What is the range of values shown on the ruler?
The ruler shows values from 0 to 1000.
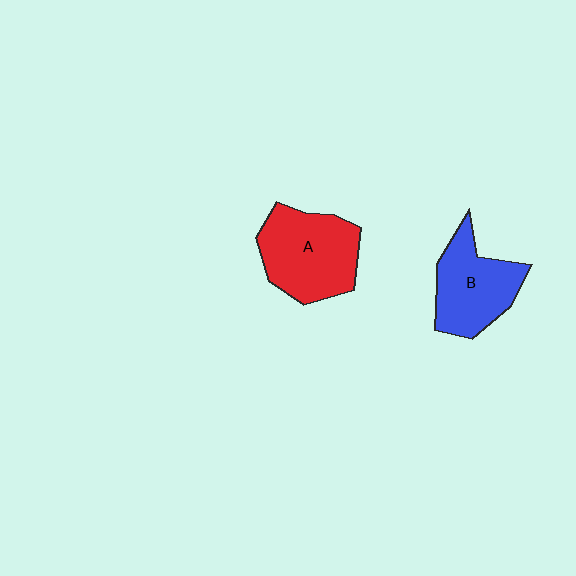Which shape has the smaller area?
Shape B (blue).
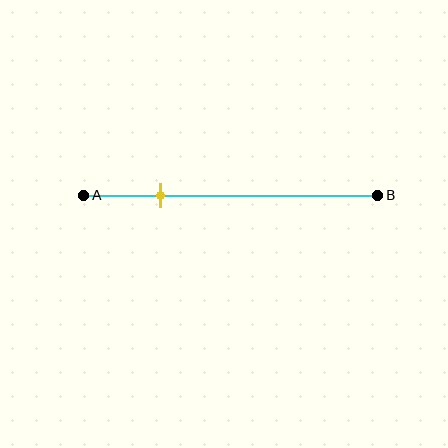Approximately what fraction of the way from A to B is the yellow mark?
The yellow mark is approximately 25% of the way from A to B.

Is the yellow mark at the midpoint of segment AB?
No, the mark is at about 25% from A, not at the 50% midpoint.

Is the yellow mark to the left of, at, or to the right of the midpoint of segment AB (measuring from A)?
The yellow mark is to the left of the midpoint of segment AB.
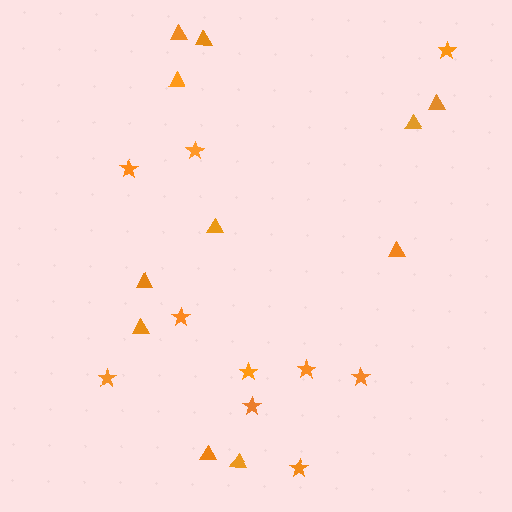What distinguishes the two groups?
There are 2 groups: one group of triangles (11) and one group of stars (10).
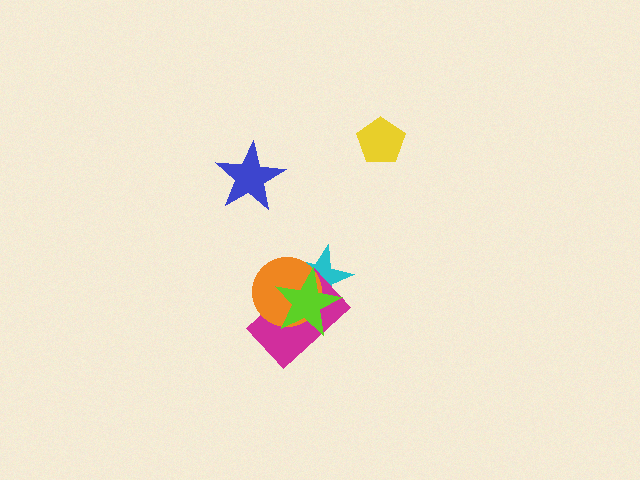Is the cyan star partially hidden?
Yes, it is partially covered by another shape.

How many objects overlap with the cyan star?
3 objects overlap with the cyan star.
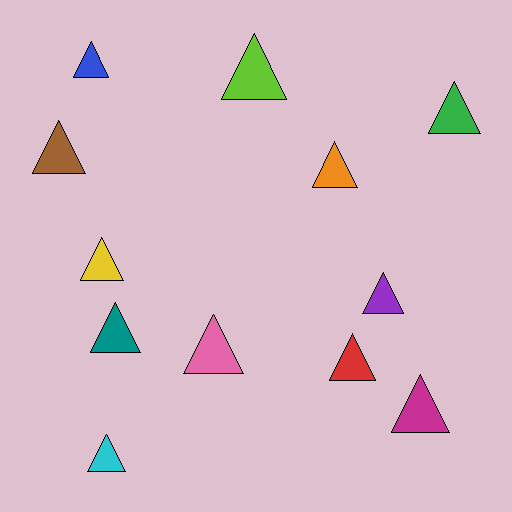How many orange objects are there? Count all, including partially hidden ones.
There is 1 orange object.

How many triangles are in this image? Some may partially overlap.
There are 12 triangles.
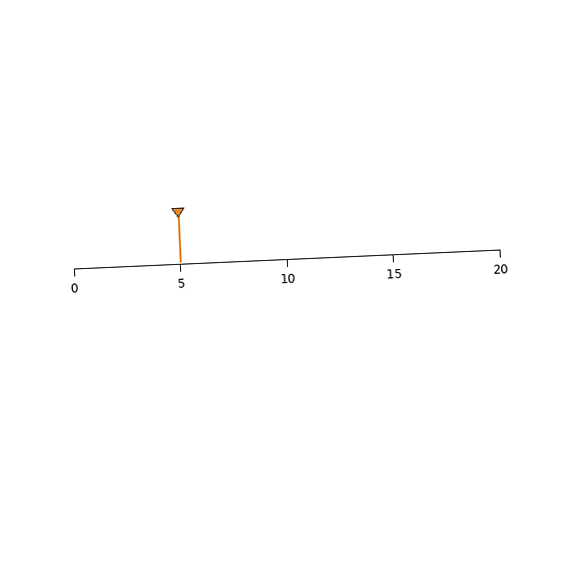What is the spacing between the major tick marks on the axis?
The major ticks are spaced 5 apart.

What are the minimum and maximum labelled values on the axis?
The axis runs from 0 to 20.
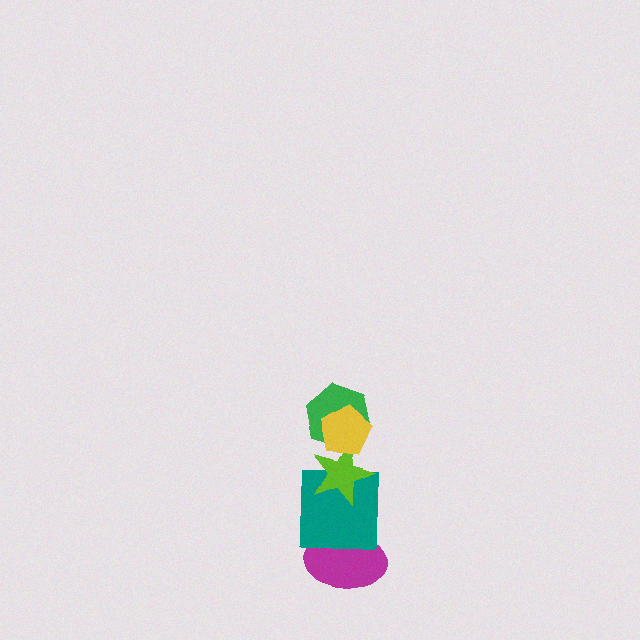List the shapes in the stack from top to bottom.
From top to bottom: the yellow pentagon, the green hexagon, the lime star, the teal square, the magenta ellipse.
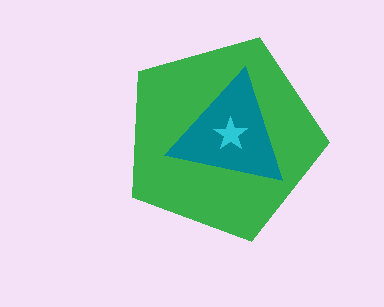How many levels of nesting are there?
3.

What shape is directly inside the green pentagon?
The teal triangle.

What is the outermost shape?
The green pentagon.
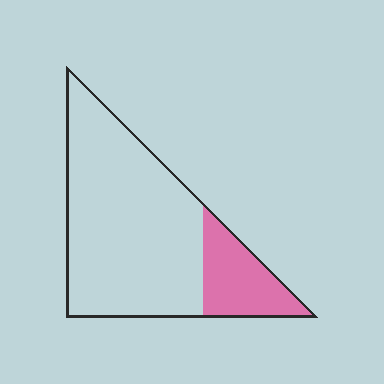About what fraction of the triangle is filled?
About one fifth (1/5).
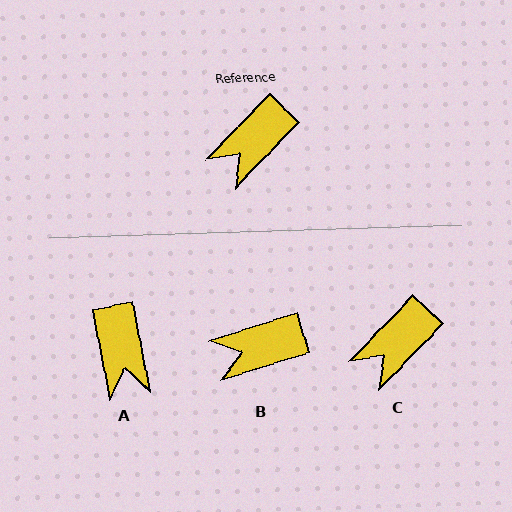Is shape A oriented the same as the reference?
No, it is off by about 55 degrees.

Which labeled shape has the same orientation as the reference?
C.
═══
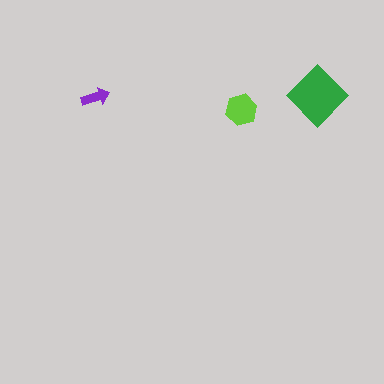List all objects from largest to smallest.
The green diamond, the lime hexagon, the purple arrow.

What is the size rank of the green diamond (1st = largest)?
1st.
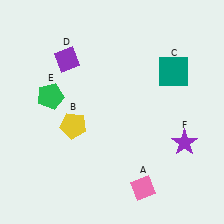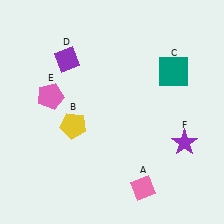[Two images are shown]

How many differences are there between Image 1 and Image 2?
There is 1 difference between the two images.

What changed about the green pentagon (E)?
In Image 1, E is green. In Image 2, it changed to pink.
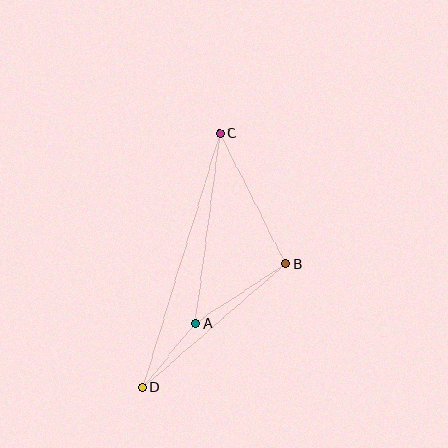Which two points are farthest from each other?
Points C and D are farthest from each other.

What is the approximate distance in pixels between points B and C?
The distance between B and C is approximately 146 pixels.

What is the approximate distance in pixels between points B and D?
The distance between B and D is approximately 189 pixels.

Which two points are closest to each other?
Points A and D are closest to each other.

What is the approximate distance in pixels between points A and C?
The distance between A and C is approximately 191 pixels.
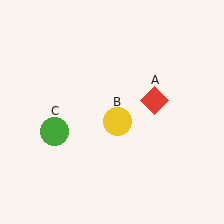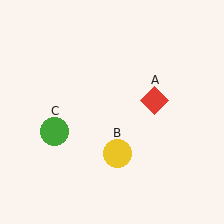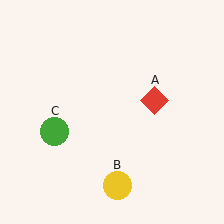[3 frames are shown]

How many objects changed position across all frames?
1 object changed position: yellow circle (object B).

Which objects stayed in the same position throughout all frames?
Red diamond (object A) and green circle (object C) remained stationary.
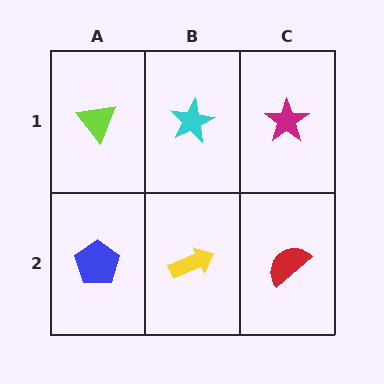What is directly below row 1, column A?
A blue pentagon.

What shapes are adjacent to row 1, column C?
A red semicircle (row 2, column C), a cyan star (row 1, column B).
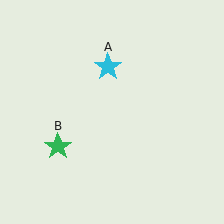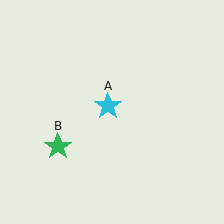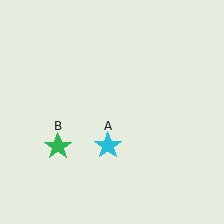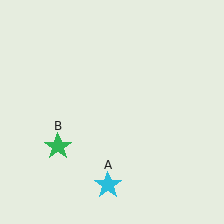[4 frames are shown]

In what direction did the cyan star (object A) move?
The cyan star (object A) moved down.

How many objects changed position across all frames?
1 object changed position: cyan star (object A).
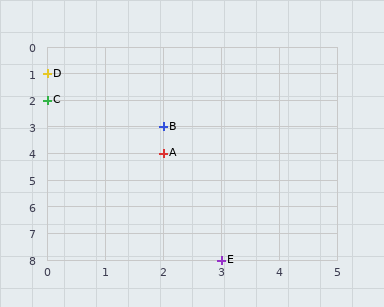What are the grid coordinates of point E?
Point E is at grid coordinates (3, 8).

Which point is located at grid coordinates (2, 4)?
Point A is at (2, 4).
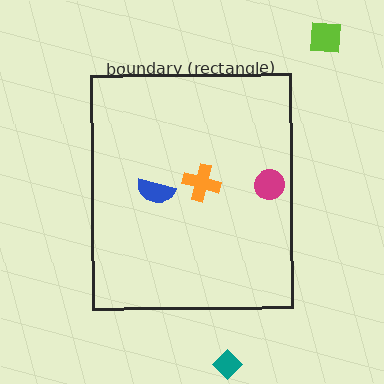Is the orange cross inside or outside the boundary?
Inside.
═══
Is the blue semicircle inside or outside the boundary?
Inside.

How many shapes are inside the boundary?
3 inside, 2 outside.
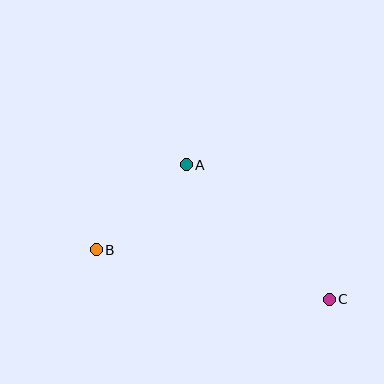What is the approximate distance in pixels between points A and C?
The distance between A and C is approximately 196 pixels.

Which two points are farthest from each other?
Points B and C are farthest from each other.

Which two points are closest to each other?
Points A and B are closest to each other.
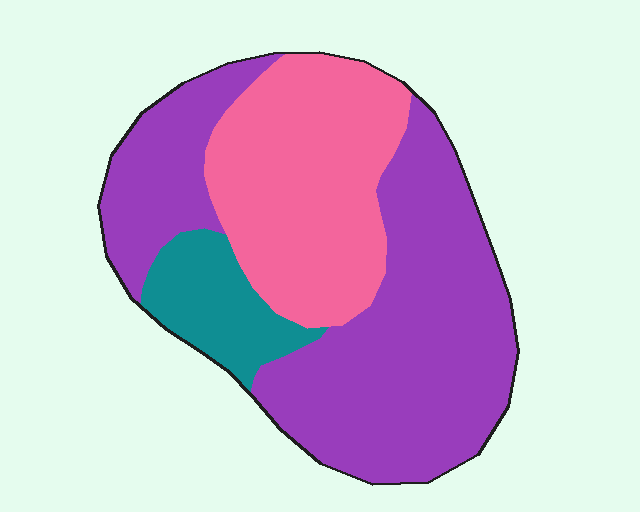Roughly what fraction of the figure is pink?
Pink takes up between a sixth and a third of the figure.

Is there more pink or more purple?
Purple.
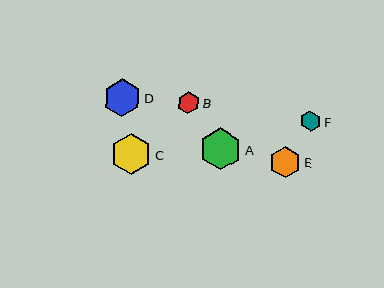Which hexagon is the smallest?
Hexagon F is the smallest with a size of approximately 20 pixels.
═══
* _What is needed_
Repeat exactly, and only, the lines from the one containing "[3 frames are shown]" through the one containing "[4 frames are shown]", both included, without the pictures.

* _Result for this task_
[3 frames are shown]

How many objects changed position across all frames?
1 object changed position: yellow circle (object B).

Which objects stayed in the same position throughout all frames?
Red diamond (object A) and green circle (object C) remained stationary.
What is directly below row 1, column A?
A blue pentagon.

What shapes are adjacent to row 1, column C?
A red semicircle (row 2, column C), a cyan star (row 1, column B).
[4 frames are shown]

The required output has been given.